Questions on rendered shapes
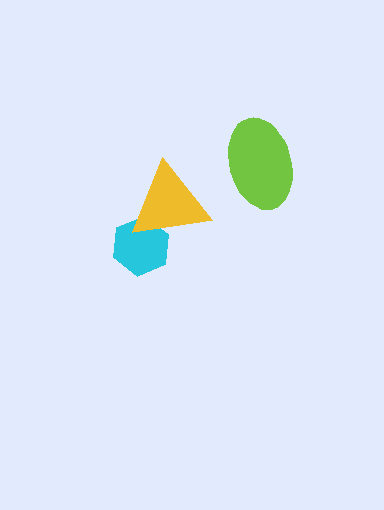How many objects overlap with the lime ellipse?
0 objects overlap with the lime ellipse.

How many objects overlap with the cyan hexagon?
1 object overlaps with the cyan hexagon.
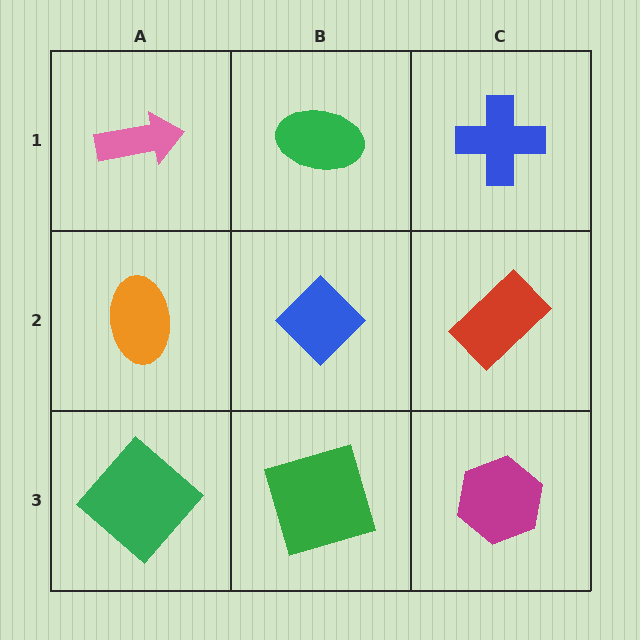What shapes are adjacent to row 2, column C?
A blue cross (row 1, column C), a magenta hexagon (row 3, column C), a blue diamond (row 2, column B).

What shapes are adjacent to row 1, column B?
A blue diamond (row 2, column B), a pink arrow (row 1, column A), a blue cross (row 1, column C).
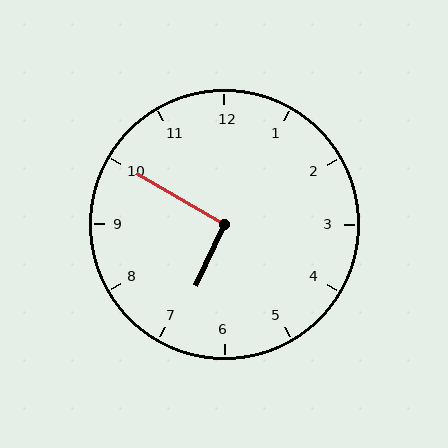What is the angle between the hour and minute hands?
Approximately 95 degrees.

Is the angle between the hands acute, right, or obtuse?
It is obtuse, close to a right angle.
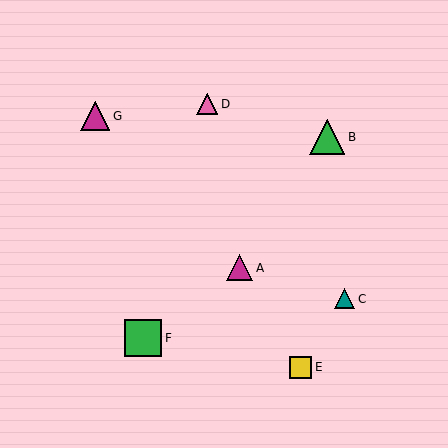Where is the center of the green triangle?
The center of the green triangle is at (327, 137).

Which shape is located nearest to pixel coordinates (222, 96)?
The pink triangle (labeled D) at (207, 104) is nearest to that location.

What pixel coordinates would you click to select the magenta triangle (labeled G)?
Click at (95, 116) to select the magenta triangle G.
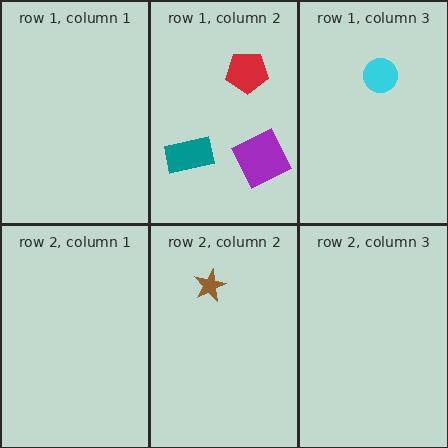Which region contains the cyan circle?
The row 1, column 3 region.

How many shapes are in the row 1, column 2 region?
3.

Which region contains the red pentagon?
The row 1, column 2 region.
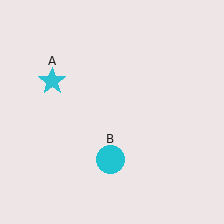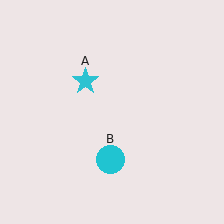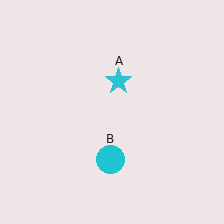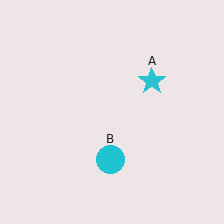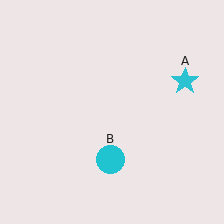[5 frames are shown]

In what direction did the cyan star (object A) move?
The cyan star (object A) moved right.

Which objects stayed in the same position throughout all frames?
Cyan circle (object B) remained stationary.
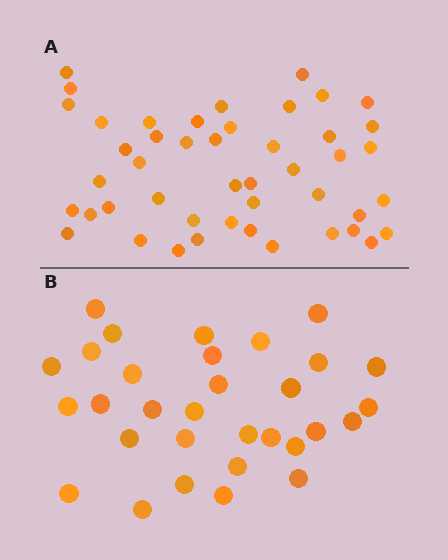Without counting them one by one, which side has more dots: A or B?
Region A (the top region) has more dots.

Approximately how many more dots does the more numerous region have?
Region A has approximately 15 more dots than region B.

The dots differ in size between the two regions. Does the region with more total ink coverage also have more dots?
No. Region B has more total ink coverage because its dots are larger, but region A actually contains more individual dots. Total area can be misleading — the number of items is what matters here.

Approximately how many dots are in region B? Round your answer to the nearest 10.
About 30 dots. (The exact count is 31, which rounds to 30.)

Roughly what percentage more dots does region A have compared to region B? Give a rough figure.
About 50% more.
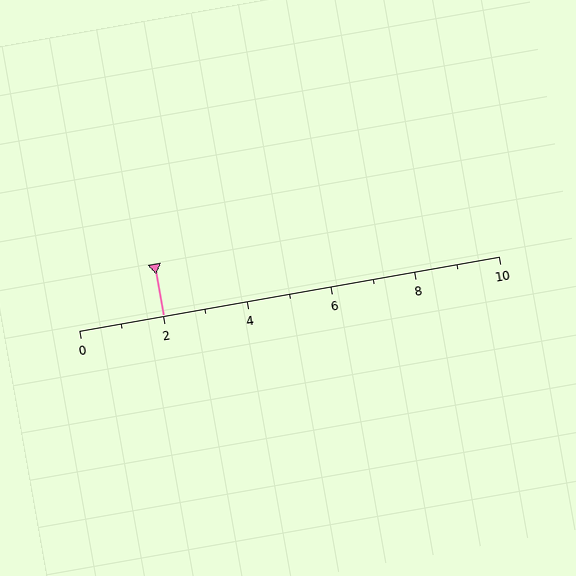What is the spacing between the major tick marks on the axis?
The major ticks are spaced 2 apart.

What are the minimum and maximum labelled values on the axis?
The axis runs from 0 to 10.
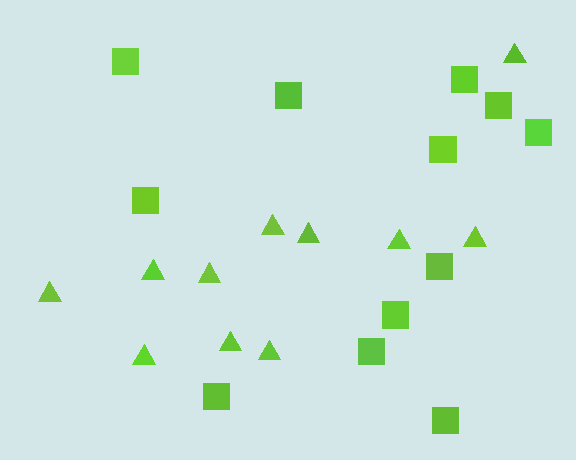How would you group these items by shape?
There are 2 groups: one group of triangles (11) and one group of squares (12).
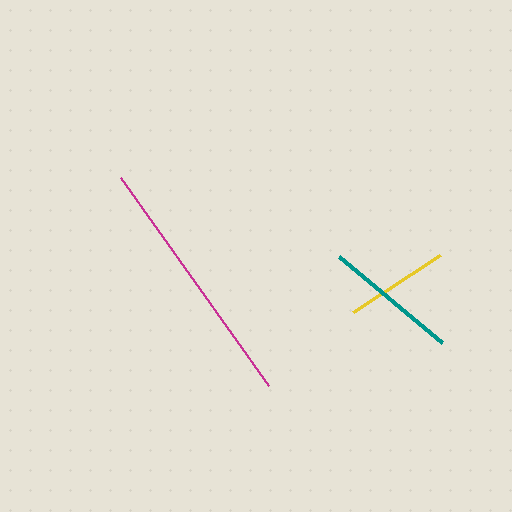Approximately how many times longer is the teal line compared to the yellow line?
The teal line is approximately 1.3 times the length of the yellow line.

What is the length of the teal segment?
The teal segment is approximately 134 pixels long.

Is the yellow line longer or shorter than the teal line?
The teal line is longer than the yellow line.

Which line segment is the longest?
The magenta line is the longest at approximately 256 pixels.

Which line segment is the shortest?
The yellow line is the shortest at approximately 104 pixels.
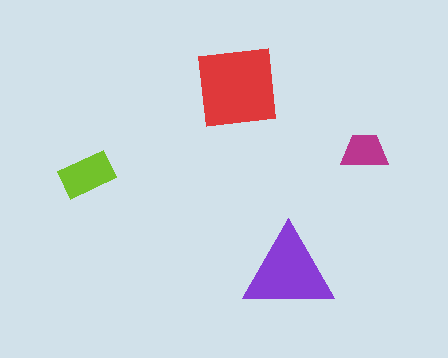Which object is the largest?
The red square.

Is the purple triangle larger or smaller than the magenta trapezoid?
Larger.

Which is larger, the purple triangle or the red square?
The red square.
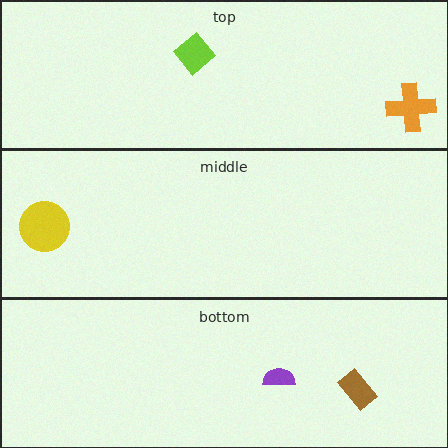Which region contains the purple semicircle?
The bottom region.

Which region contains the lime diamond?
The top region.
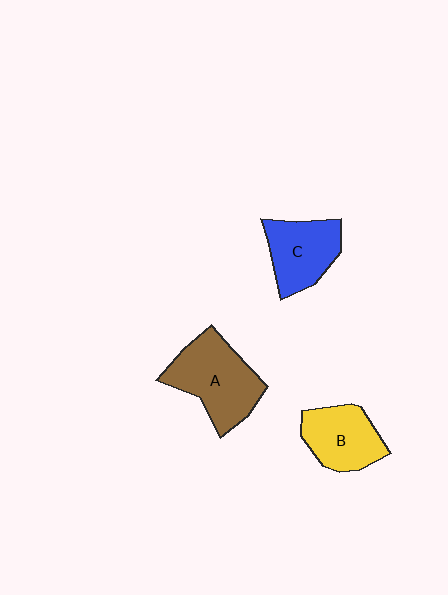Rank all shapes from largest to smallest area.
From largest to smallest: A (brown), C (blue), B (yellow).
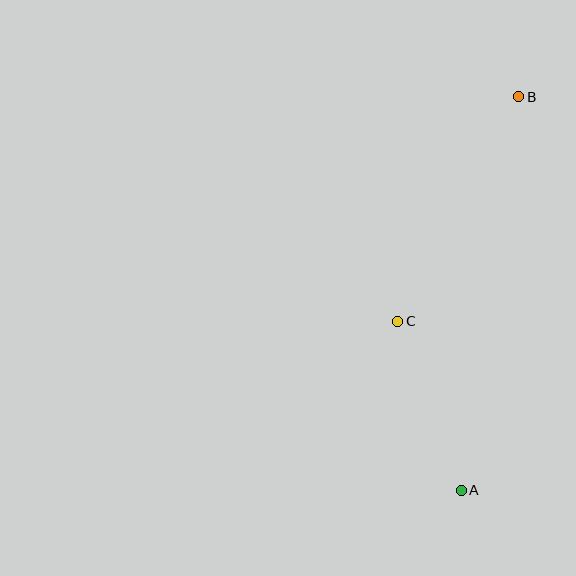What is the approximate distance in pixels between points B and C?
The distance between B and C is approximately 255 pixels.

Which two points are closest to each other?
Points A and C are closest to each other.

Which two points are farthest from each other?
Points A and B are farthest from each other.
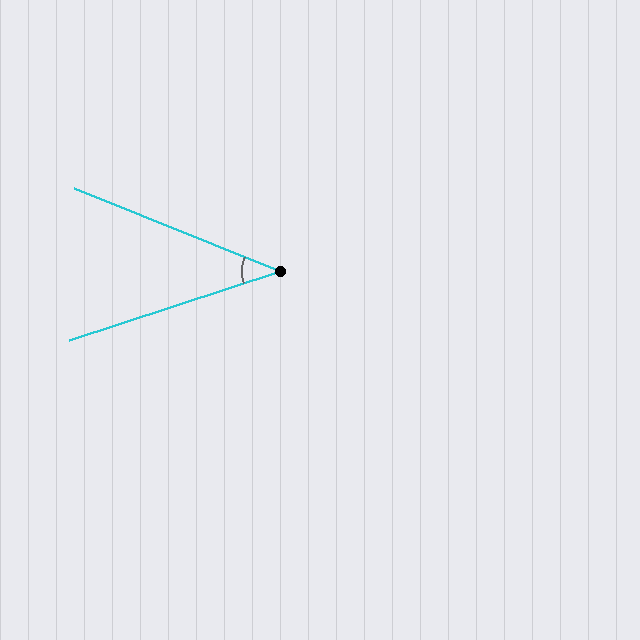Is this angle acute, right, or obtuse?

▶ PROBLEM: Your task is to transcribe all of the records precisely, with no images included.

▶ RESPONSE:
How many objects overlap with the lime ellipse?
0 objects overlap with the lime ellipse.

How many objects overlap with the cyan hexagon?
1 object overlaps with the cyan hexagon.
What shapes are adjacent to row 2, column C?
A blue cross (row 1, column C), a magenta hexagon (row 3, column C), a blue diamond (row 2, column B).

What shapes are adjacent to row 1, column B?
A blue diamond (row 2, column B), a pink arrow (row 1, column A), a blue cross (row 1, column C).
What is the angle between the hour and minute hands?
Approximately 95 degrees.

Is the angle between the hands acute, right, or obtuse?
It is obtuse, close to a right angle.
Where is the center of the green triangle?
The center of the green triangle is at (327, 137).

Which shape is located nearest to pixel coordinates (222, 96)?
The pink triangle (labeled D) at (207, 104) is nearest to that location.

What pixel coordinates would you click to select the magenta triangle (labeled G)?
Click at (95, 116) to select the magenta triangle G.
Which region contains the cyan circle?
The row 1, column 3 region.

How many shapes are in the row 1, column 2 region?
3.

Which region contains the red pentagon?
The row 1, column 2 region.
[5 frames are shown]

In what direction did the cyan star (object A) move?
The cyan star (object A) moved right.

Which objects stayed in the same position throughout all frames?
Cyan circle (object B) remained stationary.
Without counting them one by one, which side has more dots: A or B?
Region A (the top region) has more dots.

Approximately how many more dots does the more numerous region have?
Region A has approximately 15 more dots than region B.

The dots differ in size between the two regions. Does the region with more total ink coverage also have more dots?
No. Region B has more total ink coverage because its dots are larger, but region A actually contains more individual dots. Total area can be misleading — the number of items is what matters here.

Approximately how many dots are in region B? Round your answer to the nearest 10.
About 30 dots. (The exact count is 31, which rounds to 30.)

Roughly what percentage more dots does region A have compared to region B? Give a rough figure.
About 50% more.
What is the spacing between the major tick marks on the axis?
The major ticks are spaced 2 apart.

What are the minimum and maximum labelled values on the axis?
The axis runs from 0 to 10.
How would you group these items by shape?
There are 2 groups: one group of triangles (11) and one group of squares (12).
Approximately how many times longer is the teal line compared to the yellow line?
The teal line is approximately 1.3 times the length of the yellow line.

What is the length of the teal segment?
The teal segment is approximately 134 pixels long.

Is the yellow line longer or shorter than the teal line?
The teal line is longer than the yellow line.

Which line segment is the longest?
The magenta line is the longest at approximately 256 pixels.

Which line segment is the shortest?
The yellow line is the shortest at approximately 104 pixels.
Which object is the largest?
The red square.

Is the purple triangle larger or smaller than the magenta trapezoid?
Larger.

Which is larger, the purple triangle or the red square?
The red square.
Which region contains the purple semicircle?
The bottom region.

Which region contains the lime diamond?
The top region.
Rank all shapes from largest to smallest area.
From largest to smallest: A (brown), C (blue), B (yellow).
What is the approximate distance in pixels between points B and C?
The distance between B and C is approximately 255 pixels.

Which two points are closest to each other?
Points A and C are closest to each other.

Which two points are farthest from each other?
Points A and B are farthest from each other.
Is this angle acute, right, or obtuse?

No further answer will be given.